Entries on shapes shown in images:
--- begin ---

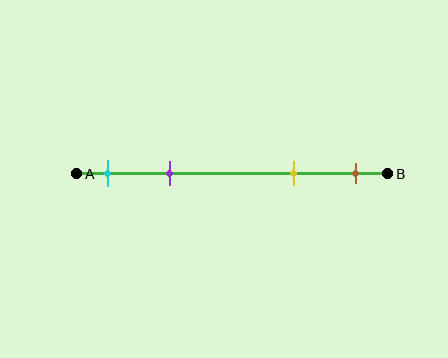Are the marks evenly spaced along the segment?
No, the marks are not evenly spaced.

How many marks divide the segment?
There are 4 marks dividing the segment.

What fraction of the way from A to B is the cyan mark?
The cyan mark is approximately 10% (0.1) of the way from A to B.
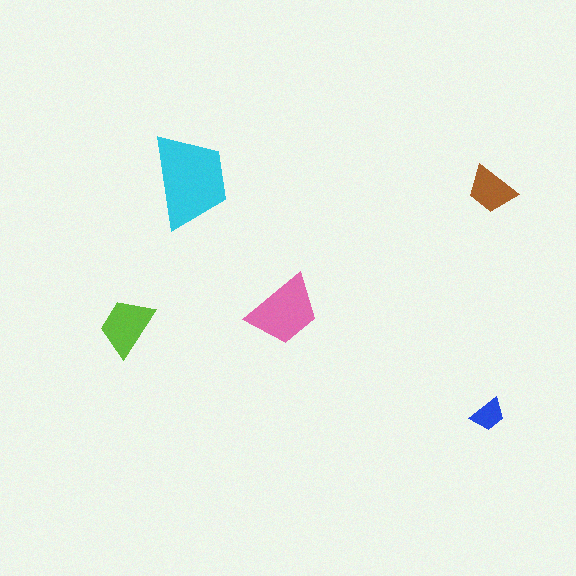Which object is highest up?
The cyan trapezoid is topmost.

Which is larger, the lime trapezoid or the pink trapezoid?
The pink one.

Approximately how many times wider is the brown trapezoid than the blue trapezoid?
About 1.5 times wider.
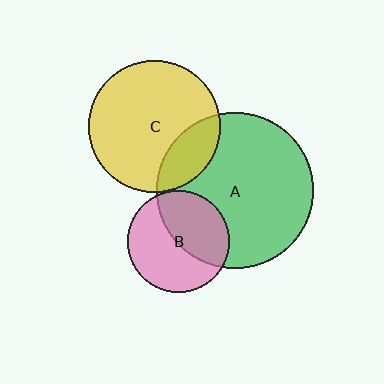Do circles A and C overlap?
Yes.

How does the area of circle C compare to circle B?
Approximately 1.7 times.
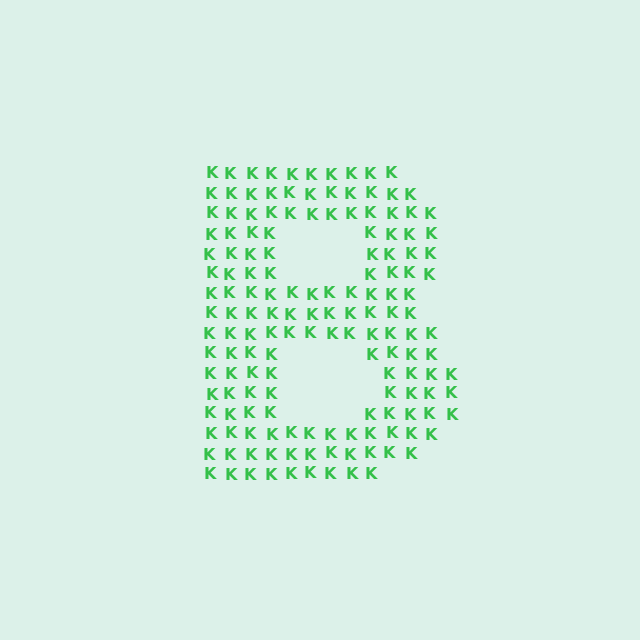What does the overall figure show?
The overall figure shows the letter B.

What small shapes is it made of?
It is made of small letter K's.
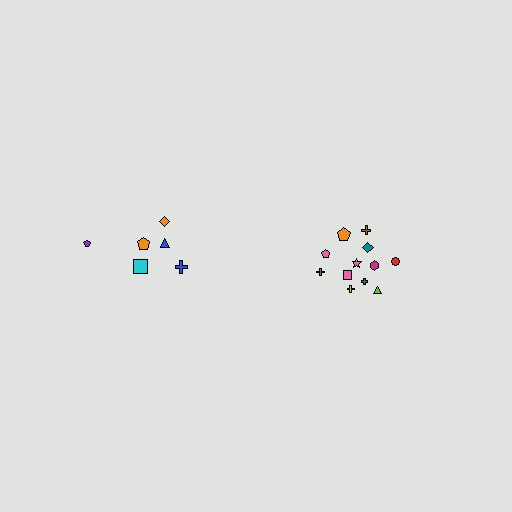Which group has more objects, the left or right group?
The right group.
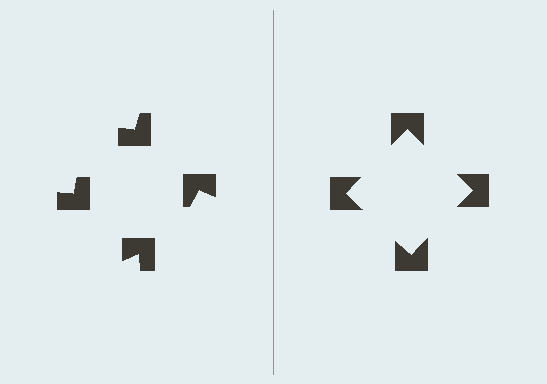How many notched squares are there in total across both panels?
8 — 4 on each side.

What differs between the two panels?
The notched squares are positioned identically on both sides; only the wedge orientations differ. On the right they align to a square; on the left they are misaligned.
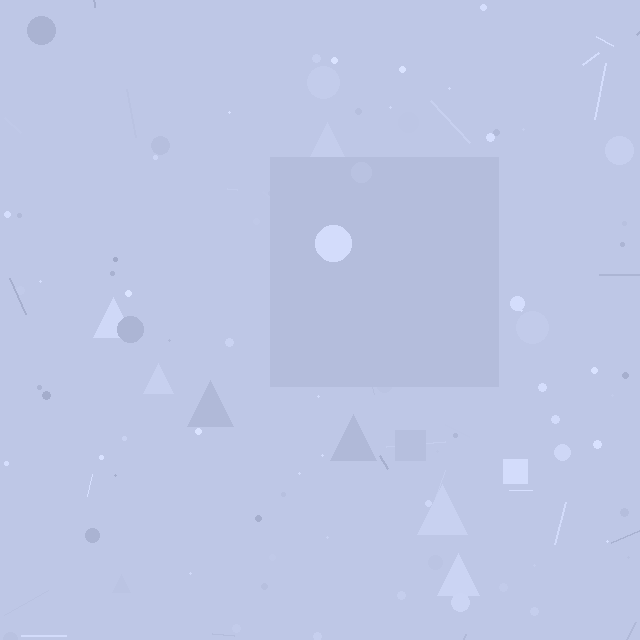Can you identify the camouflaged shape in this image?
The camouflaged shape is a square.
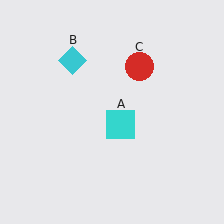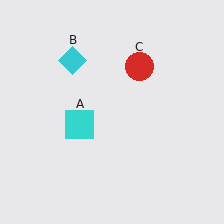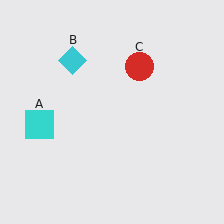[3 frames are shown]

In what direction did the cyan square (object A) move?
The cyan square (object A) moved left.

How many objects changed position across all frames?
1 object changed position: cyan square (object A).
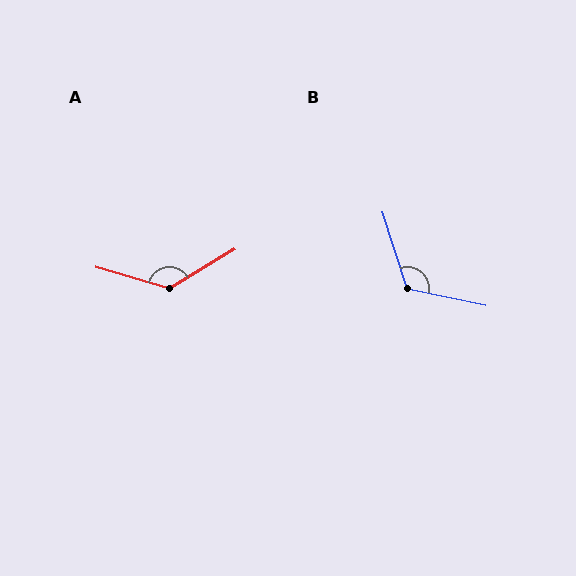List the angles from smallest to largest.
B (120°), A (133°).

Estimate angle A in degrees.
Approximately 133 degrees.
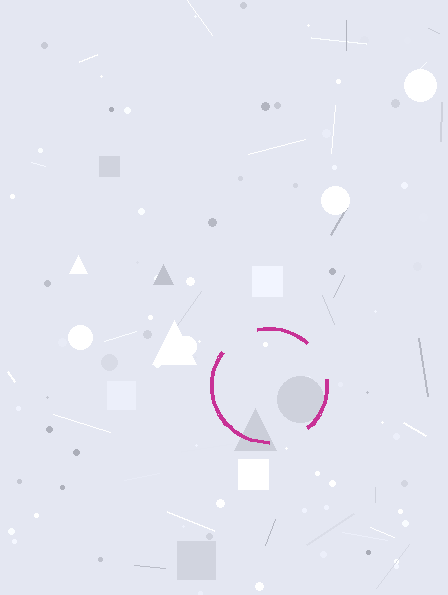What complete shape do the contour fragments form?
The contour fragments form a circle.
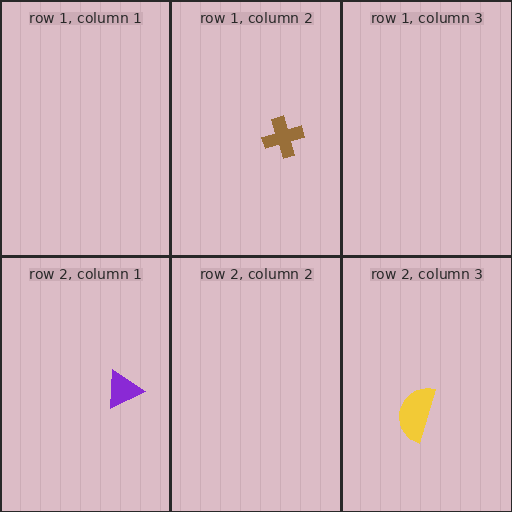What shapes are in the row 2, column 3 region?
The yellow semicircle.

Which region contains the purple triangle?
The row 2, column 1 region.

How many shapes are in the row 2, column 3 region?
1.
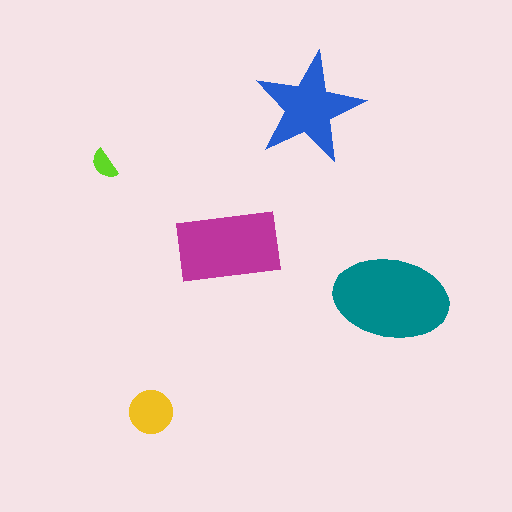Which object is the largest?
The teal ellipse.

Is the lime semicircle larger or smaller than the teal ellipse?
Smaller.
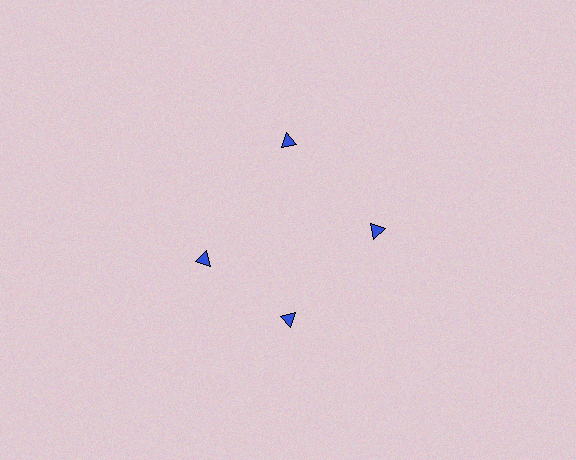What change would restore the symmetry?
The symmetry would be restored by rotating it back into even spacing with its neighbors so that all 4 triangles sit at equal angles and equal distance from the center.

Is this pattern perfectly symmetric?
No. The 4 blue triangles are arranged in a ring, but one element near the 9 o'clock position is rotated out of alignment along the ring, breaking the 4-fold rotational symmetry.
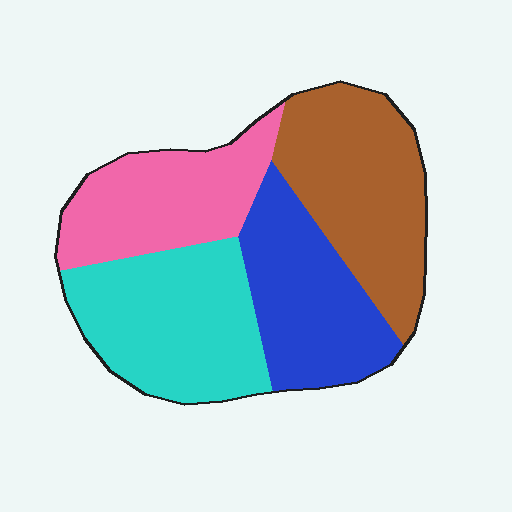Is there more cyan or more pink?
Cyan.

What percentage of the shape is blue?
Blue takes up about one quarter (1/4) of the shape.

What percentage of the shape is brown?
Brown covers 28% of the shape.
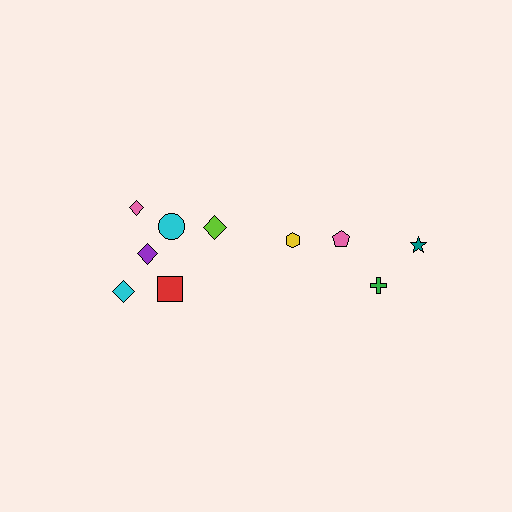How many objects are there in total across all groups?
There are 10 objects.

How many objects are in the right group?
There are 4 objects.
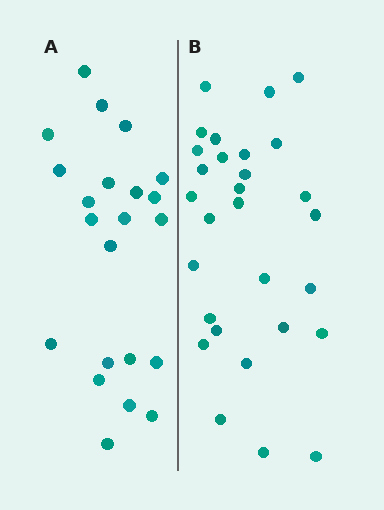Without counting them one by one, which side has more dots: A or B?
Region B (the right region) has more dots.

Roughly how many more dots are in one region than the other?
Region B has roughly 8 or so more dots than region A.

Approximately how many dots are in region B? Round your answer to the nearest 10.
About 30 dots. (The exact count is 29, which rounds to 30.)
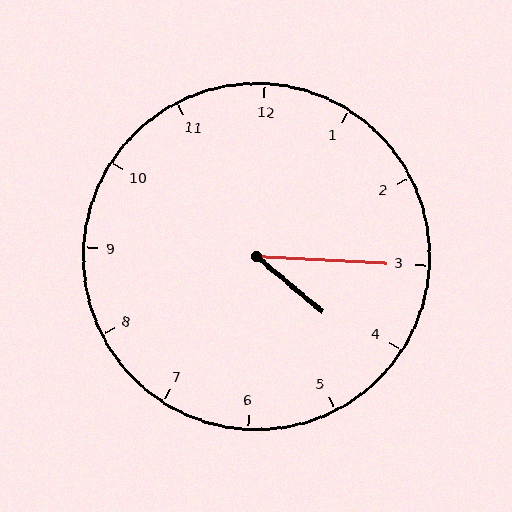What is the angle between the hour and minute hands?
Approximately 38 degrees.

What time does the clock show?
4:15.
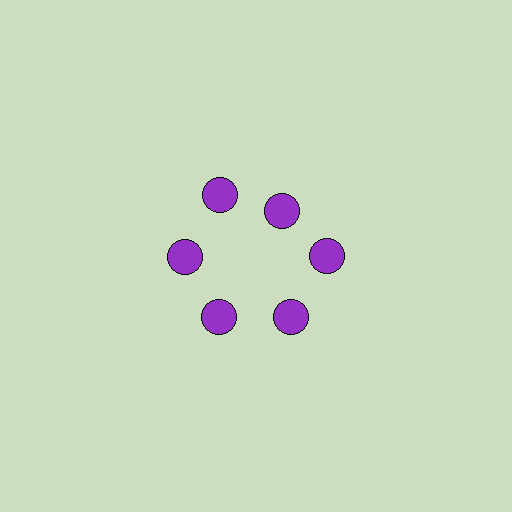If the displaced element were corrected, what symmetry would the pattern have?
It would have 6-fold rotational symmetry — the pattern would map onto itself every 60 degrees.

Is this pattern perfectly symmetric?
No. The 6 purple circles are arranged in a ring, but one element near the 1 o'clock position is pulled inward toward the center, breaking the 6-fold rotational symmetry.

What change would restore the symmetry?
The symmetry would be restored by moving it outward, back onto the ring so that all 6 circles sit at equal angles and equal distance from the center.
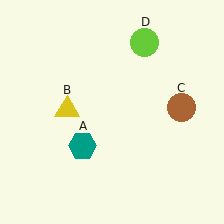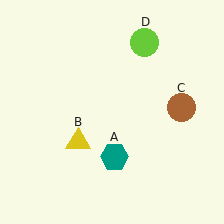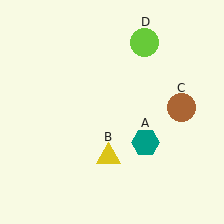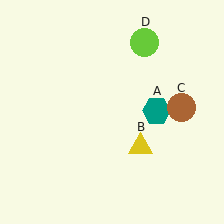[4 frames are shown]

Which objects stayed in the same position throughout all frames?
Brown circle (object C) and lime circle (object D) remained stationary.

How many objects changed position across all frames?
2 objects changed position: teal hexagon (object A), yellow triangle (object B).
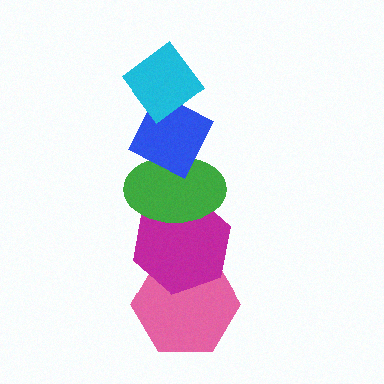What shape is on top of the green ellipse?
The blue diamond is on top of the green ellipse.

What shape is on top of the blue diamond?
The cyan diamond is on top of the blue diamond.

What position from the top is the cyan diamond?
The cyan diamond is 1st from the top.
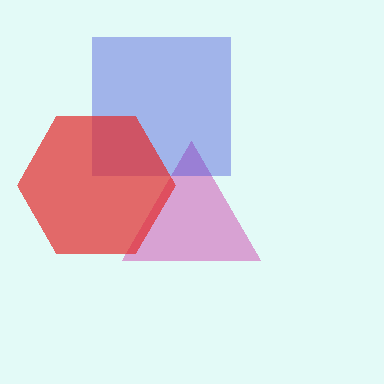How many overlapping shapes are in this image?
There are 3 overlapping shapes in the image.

--- end ---

• THE TASK:
Beginning with the line that contains "Is there more cyan or more pink?", repeat every remaining line of the data exactly, the last line included, and omit pictures.

• ANSWER TO THIS EXERCISE:
Is there more cyan or more pink?
Cyan.

What percentage of the shape is blue?
Blue takes up about one quarter (1/4) of the shape.

What percentage of the shape is brown?
Brown covers 28% of the shape.
How many objects are there in total across all groups?
There are 10 objects.

How many objects are in the right group?
There are 4 objects.
Without counting them one by one, which side has more dots: A or B?
Region B (the right region) has more dots.

Roughly how many more dots are in one region than the other?
Region B has roughly 8 or so more dots than region A.

Approximately how many dots are in region B? Round your answer to the nearest 10.
About 30 dots. (The exact count is 29, which rounds to 30.)
What is the angle between the hour and minute hands?
Approximately 38 degrees.

What time does the clock show?
4:15.
If the displaced element were corrected, what symmetry would the pattern have?
It would have 6-fold rotational symmetry — the pattern would map onto itself every 60 degrees.

Is this pattern perfectly symmetric?
No. The 6 purple circles are arranged in a ring, but one element near the 1 o'clock position is pulled inward toward the center, breaking the 6-fold rotational symmetry.

What change would restore the symmetry?
The symmetry would be restored by moving it outward, back onto the ring so that all 6 circles sit at equal angles and equal distance from the center.
[4 frames are shown]

Which objects stayed in the same position throughout all frames?
Brown circle (object C) and lime circle (object D) remained stationary.

How many objects changed position across all frames?
2 objects changed position: teal hexagon (object A), yellow triangle (object B).
What shape is on top of the green ellipse?
The blue diamond is on top of the green ellipse.

What shape is on top of the blue diamond?
The cyan diamond is on top of the blue diamond.

What position from the top is the cyan diamond?
The cyan diamond is 1st from the top.
How many overlapping shapes are in this image?
There are 3 overlapping shapes in the image.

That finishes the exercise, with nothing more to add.